Take the line with "What is at row 2, column C?" and every line after it, through the end of the listing, and give them again exactly, pictures excluded.

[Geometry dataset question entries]

_____

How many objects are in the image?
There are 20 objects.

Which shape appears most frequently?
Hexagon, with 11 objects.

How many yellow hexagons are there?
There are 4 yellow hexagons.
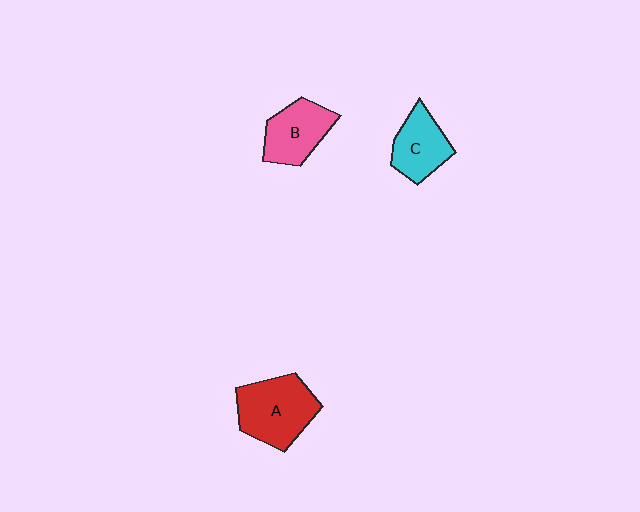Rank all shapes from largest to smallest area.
From largest to smallest: A (red), B (pink), C (cyan).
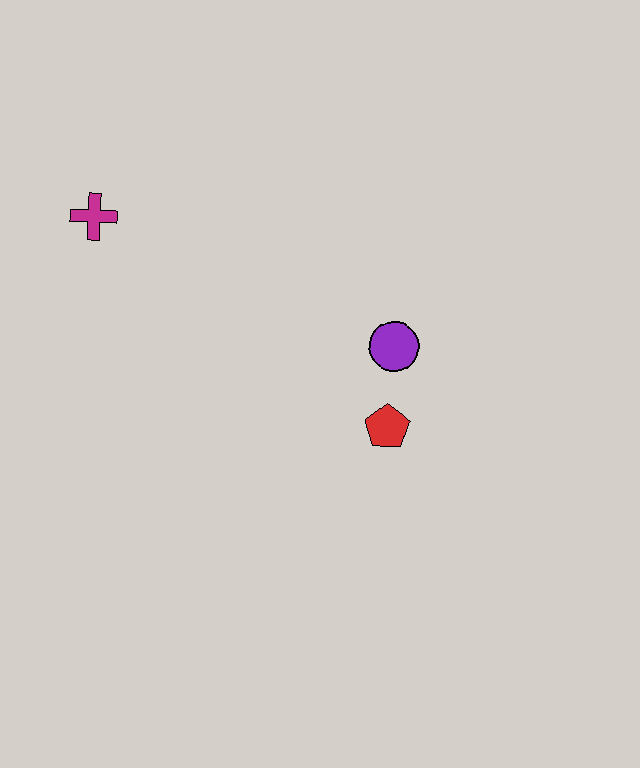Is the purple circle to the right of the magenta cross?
Yes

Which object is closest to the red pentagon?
The purple circle is closest to the red pentagon.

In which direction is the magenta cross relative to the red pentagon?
The magenta cross is to the left of the red pentagon.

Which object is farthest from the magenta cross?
The red pentagon is farthest from the magenta cross.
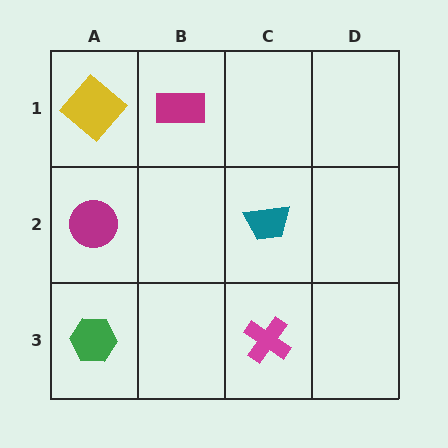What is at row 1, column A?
A yellow diamond.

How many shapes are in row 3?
2 shapes.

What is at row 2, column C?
A teal trapezoid.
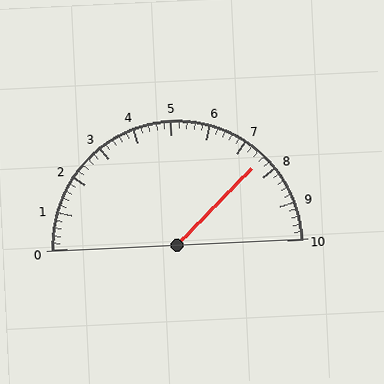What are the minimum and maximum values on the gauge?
The gauge ranges from 0 to 10.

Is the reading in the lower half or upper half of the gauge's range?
The reading is in the upper half of the range (0 to 10).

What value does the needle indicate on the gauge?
The needle indicates approximately 7.6.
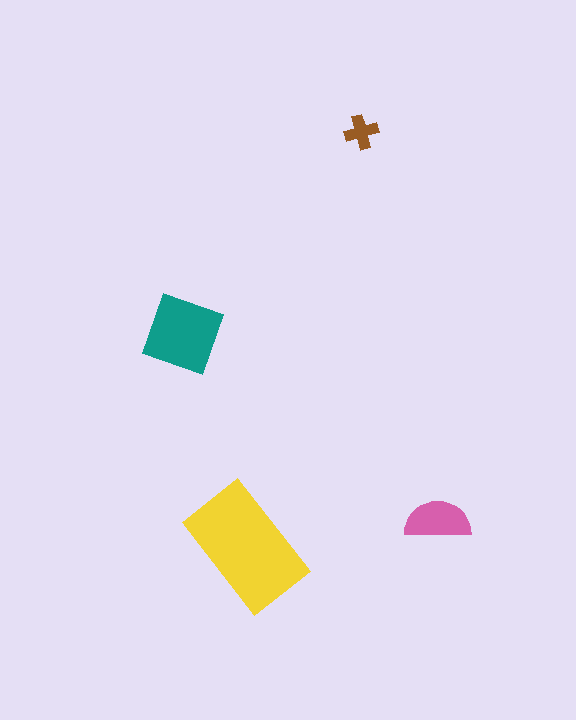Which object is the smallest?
The brown cross.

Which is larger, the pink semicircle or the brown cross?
The pink semicircle.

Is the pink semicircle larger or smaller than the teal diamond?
Smaller.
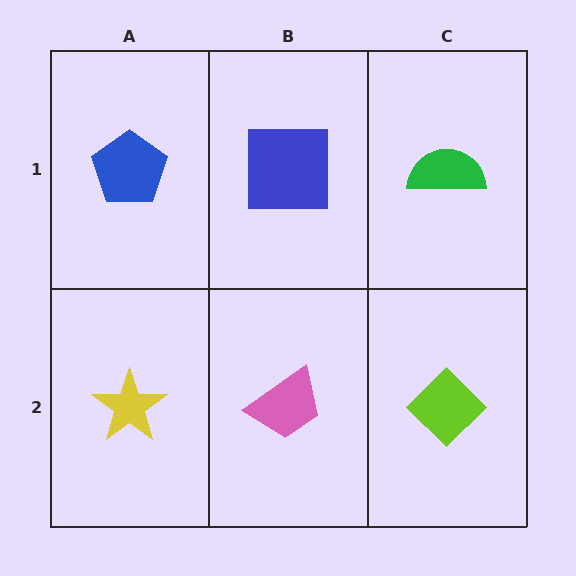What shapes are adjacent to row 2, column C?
A green semicircle (row 1, column C), a pink trapezoid (row 2, column B).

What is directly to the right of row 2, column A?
A pink trapezoid.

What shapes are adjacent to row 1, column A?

_____

_Exercise result_
What is at row 2, column C?
A teal trapezoid.
What are the minimum and maximum values on the gauge?
The gauge ranges from 0 to 10.

Is the reading in the lower half or upper half of the gauge's range?
The reading is in the upper half of the range (0 to 10).

What value does the needle indicate on the gauge?
The needle indicates approximately 7.6.
Which object is the smallest?
The brown cross.

Which is larger, the pink semicircle or the brown cross?
The pink semicircle.

Is the pink semicircle larger or smaller than the teal diamond?
Smaller.
What shapes are adjacent to row 2, column C?
A green semicircle (row 1, column C), a pink trapezoid (row 2, column B).

What is directly to the right of row 2, column A?
A pink trapezoid.

What shapes are adjacent to row 1, column A?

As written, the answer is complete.